-- BEGIN Given entries --
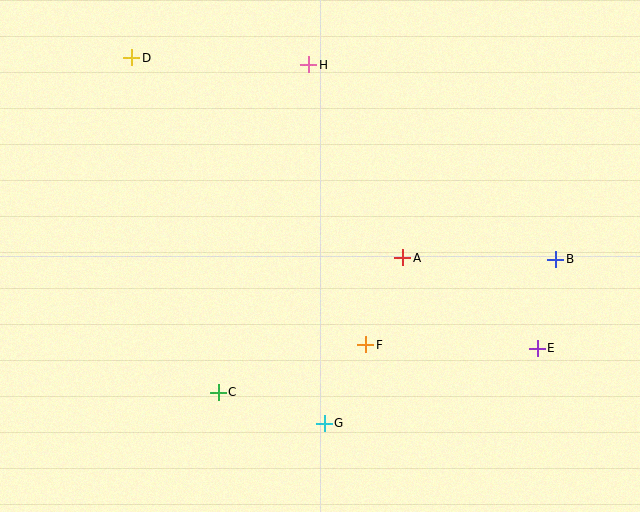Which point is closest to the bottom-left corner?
Point C is closest to the bottom-left corner.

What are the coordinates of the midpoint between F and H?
The midpoint between F and H is at (337, 205).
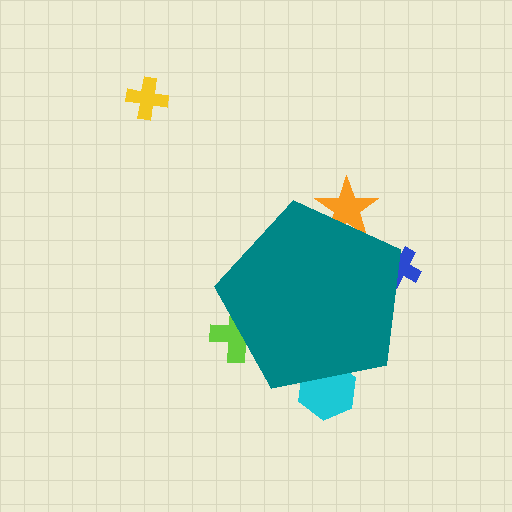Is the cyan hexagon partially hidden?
Yes, the cyan hexagon is partially hidden behind the teal pentagon.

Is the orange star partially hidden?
Yes, the orange star is partially hidden behind the teal pentagon.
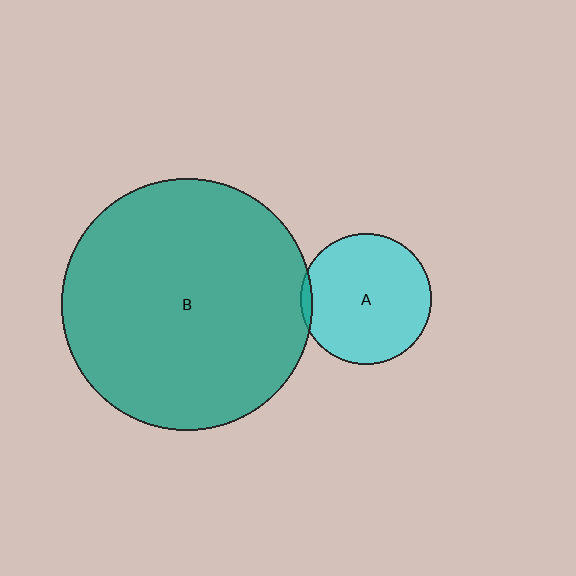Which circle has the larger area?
Circle B (teal).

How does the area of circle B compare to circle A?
Approximately 3.7 times.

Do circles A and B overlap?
Yes.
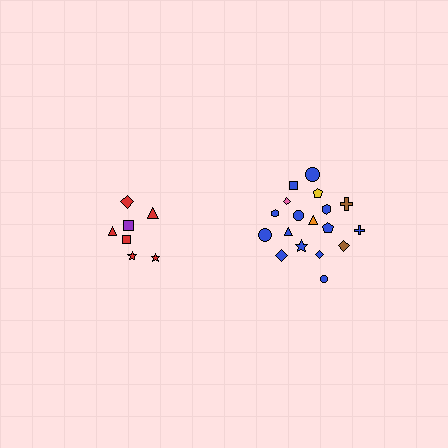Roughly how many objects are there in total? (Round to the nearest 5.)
Roughly 25 objects in total.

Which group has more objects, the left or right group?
The right group.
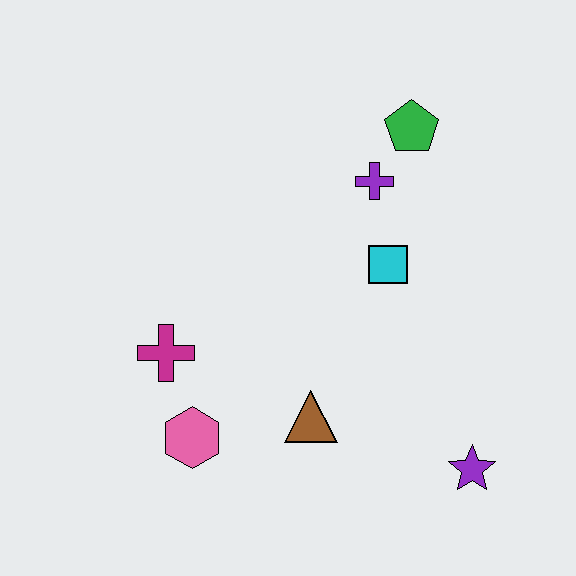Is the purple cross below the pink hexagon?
No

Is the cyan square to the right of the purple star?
No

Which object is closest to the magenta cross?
The pink hexagon is closest to the magenta cross.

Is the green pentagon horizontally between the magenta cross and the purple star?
Yes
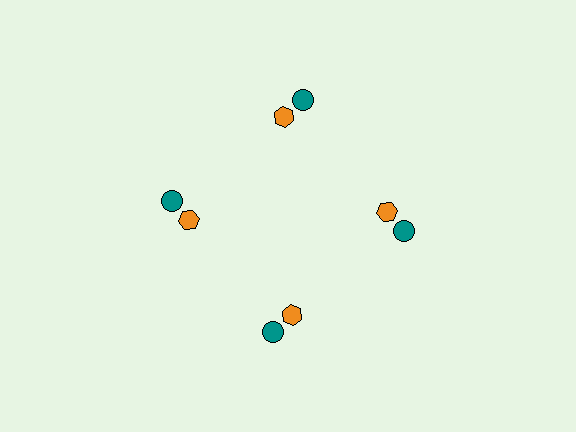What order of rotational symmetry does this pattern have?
This pattern has 4-fold rotational symmetry.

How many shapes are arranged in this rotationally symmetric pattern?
There are 8 shapes, arranged in 4 groups of 2.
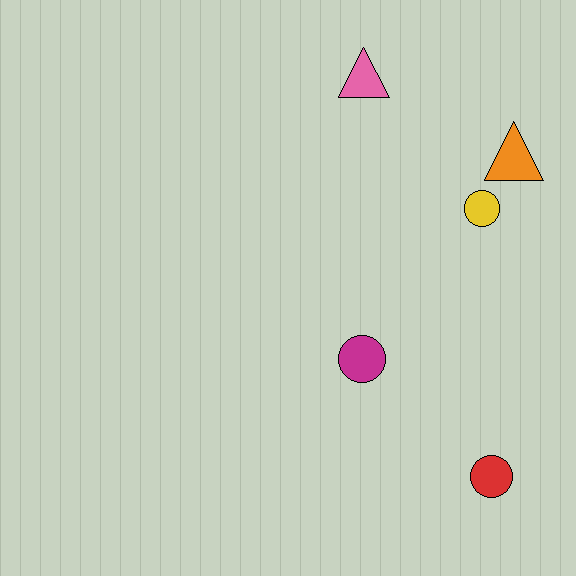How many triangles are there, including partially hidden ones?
There are 2 triangles.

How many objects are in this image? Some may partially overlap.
There are 5 objects.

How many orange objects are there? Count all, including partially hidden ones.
There is 1 orange object.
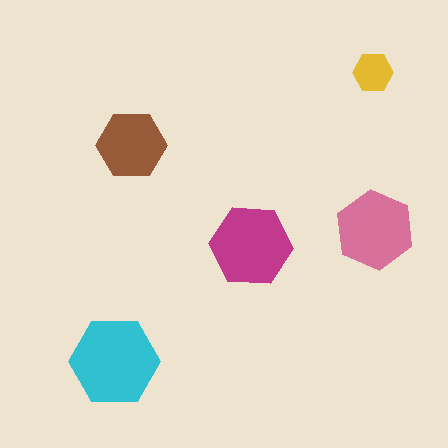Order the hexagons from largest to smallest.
the cyan one, the magenta one, the pink one, the brown one, the yellow one.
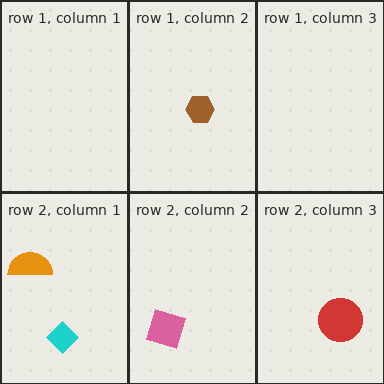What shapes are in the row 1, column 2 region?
The brown hexagon.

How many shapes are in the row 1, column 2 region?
1.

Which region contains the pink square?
The row 2, column 2 region.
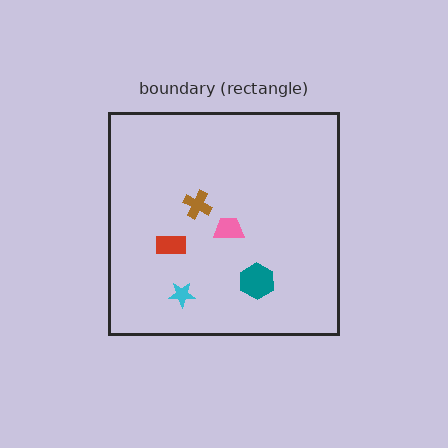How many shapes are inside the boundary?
5 inside, 0 outside.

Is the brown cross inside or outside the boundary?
Inside.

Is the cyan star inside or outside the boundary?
Inside.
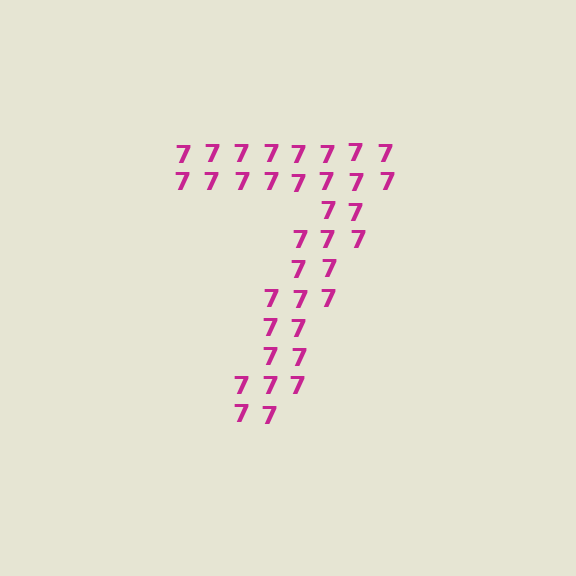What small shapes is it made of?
It is made of small digit 7's.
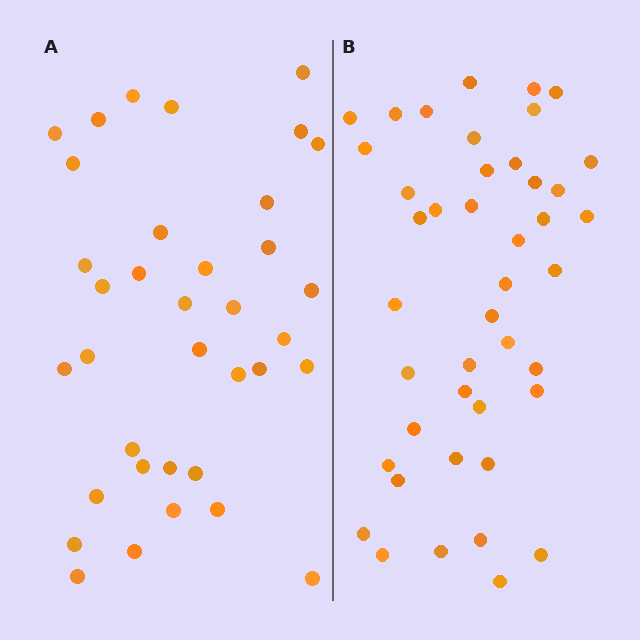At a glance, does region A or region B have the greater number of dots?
Region B (the right region) has more dots.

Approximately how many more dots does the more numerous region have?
Region B has roughly 8 or so more dots than region A.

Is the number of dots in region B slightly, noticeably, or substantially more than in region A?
Region B has only slightly more — the two regions are fairly close. The ratio is roughly 1.2 to 1.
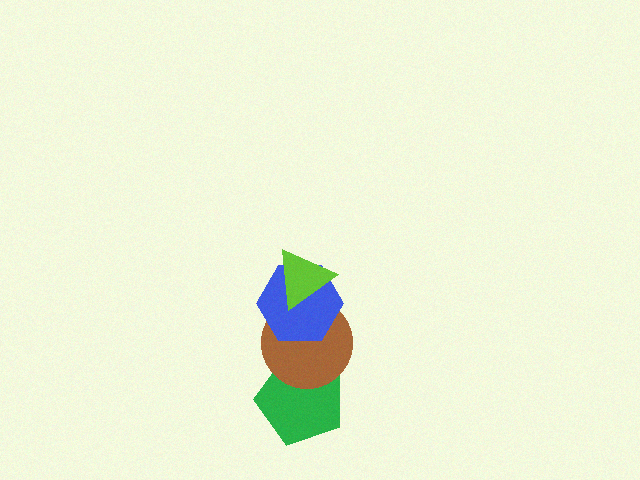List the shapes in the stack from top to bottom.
From top to bottom: the lime triangle, the blue hexagon, the brown circle, the green pentagon.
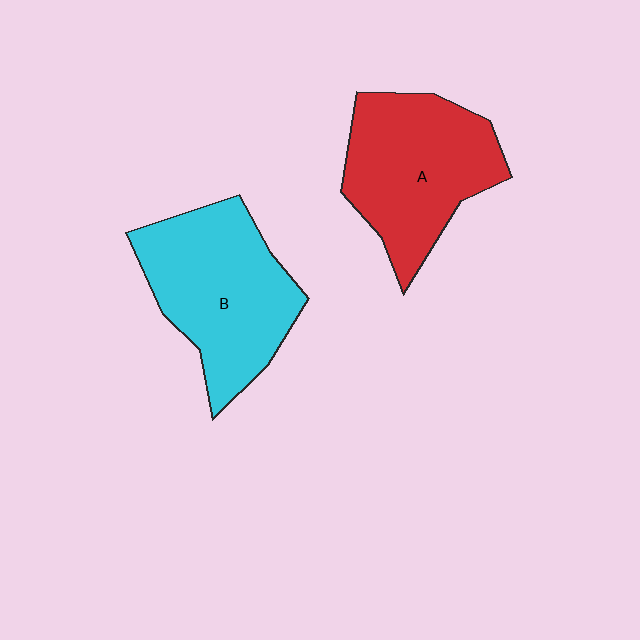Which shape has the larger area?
Shape B (cyan).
-- END Given entries --
Exercise aim ▸ Exactly the lines from the line with "List the shapes" through the last line of the listing, both included, should be extracted, and the pictures left behind.

Final result ▸
List the shapes in the stack from top to bottom.
From top to bottom: the lime triangle, the blue hexagon, the brown circle, the green pentagon.
Which shape has the larger area?
Shape B (cyan).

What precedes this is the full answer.